**What you need to do**
Pictures stay out of the copy; output exactly the lines from the one containing "About how many" through the end of the material.

## BEGIN Data to process

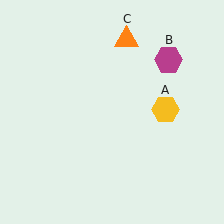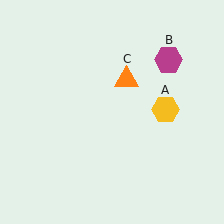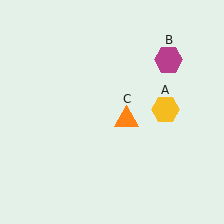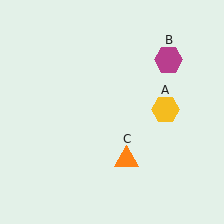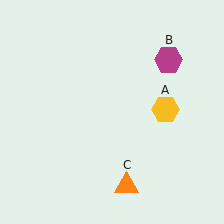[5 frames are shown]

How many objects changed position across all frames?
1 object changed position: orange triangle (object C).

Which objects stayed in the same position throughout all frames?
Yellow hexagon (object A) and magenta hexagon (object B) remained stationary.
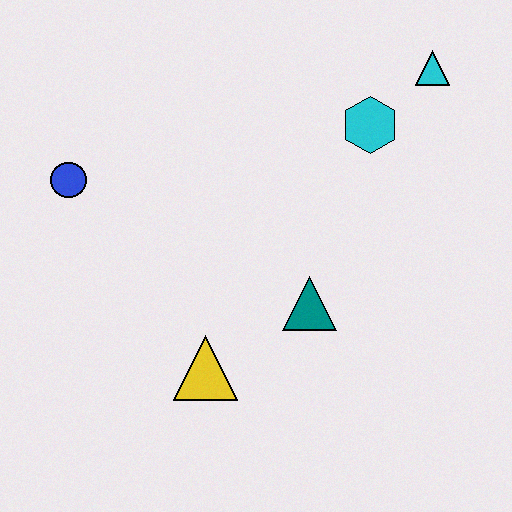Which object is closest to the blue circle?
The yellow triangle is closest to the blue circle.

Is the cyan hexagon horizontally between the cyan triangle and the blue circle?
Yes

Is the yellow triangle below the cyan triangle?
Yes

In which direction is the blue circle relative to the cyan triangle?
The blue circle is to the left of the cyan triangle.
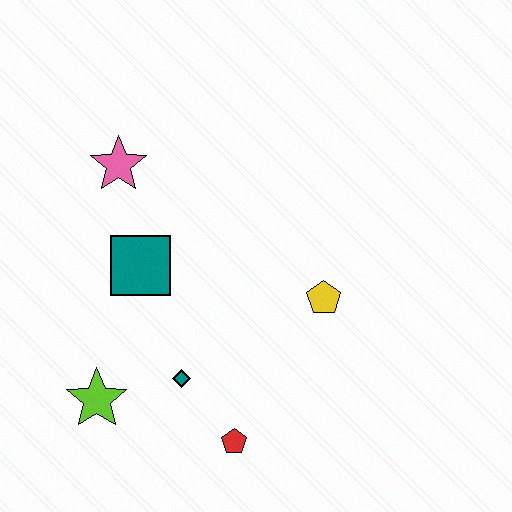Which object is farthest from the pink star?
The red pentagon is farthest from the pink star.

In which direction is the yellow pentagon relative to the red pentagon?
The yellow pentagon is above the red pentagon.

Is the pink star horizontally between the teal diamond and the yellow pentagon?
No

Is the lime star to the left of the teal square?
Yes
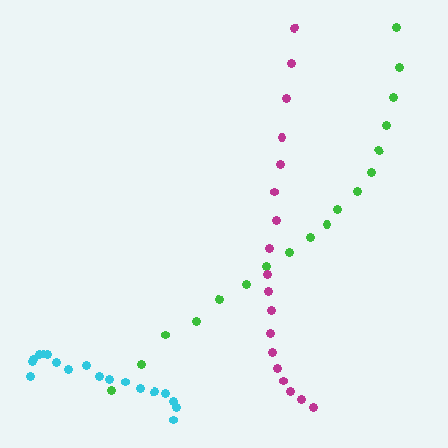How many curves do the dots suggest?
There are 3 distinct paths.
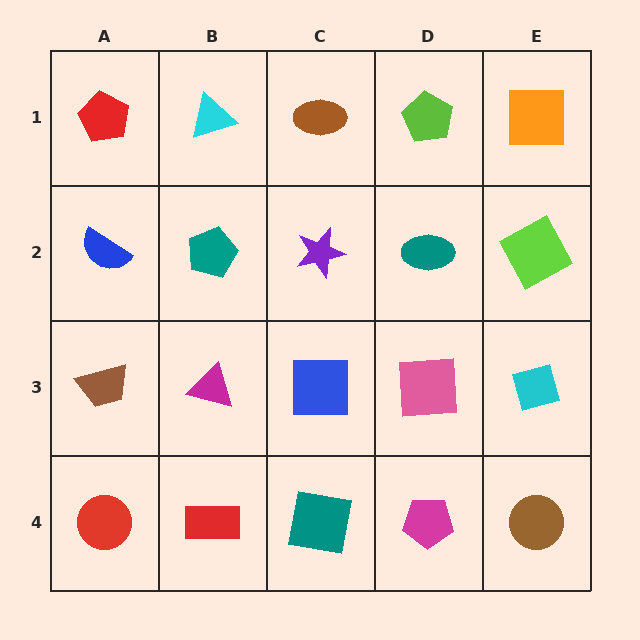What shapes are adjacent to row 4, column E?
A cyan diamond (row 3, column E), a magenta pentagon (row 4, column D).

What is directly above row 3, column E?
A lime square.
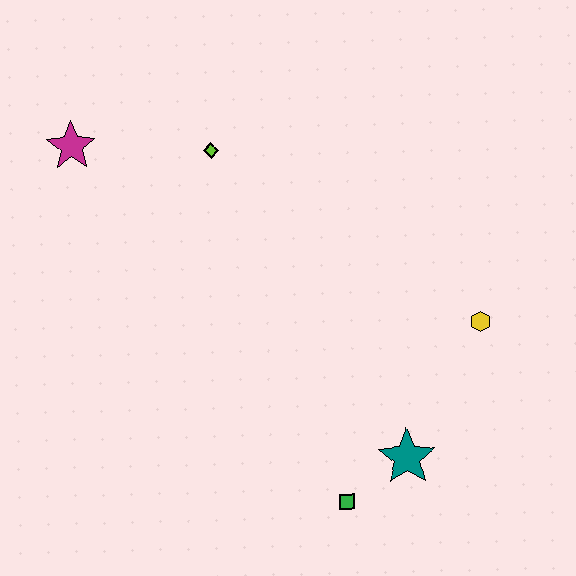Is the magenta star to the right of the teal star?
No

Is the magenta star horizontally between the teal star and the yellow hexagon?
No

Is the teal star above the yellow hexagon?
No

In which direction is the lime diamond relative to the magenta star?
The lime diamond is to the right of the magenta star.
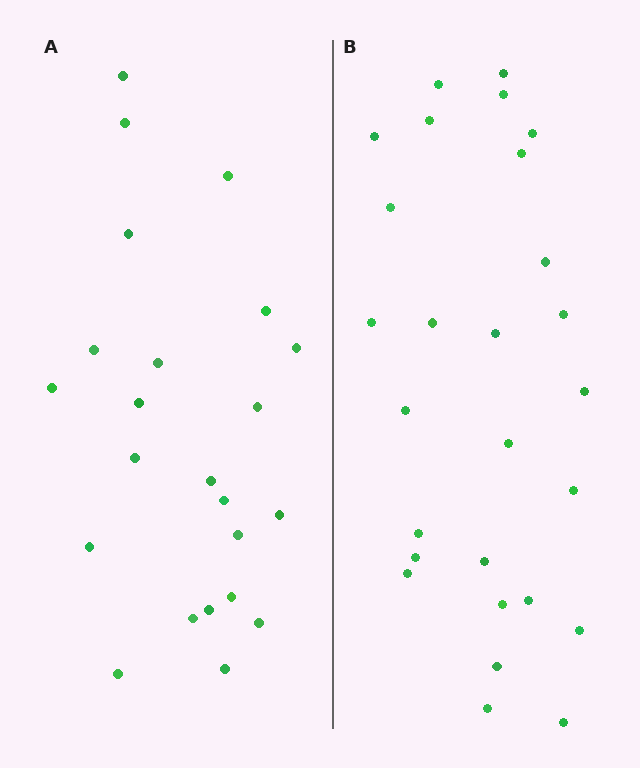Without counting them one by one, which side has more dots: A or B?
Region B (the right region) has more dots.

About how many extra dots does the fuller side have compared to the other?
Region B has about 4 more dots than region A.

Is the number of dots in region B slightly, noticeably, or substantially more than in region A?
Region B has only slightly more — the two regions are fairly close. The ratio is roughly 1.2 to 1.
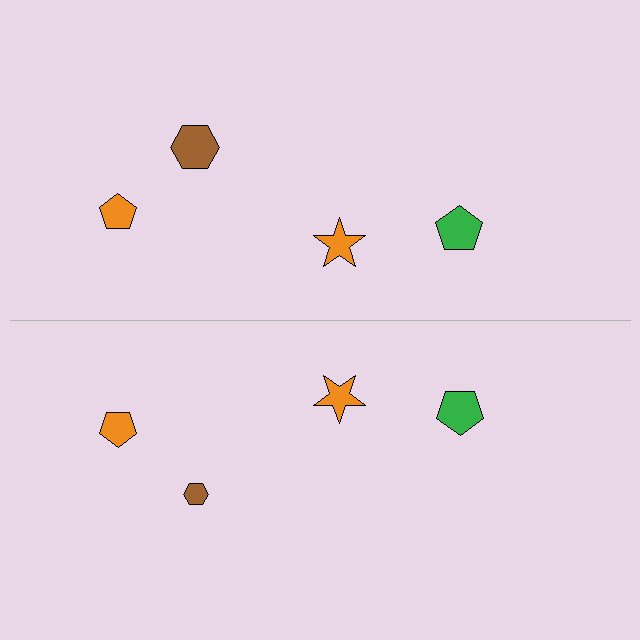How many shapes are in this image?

## END Data to process

**Result of this exercise**
About how many extra dots does the fuller side have compared to the other?
Region B has about 4 more dots than region A.

Is the number of dots in region B slightly, noticeably, or substantially more than in region A?
Region B has only slightly more — the two regions are fairly close. The ratio is roughly 1.2 to 1.
How many shapes are in this image?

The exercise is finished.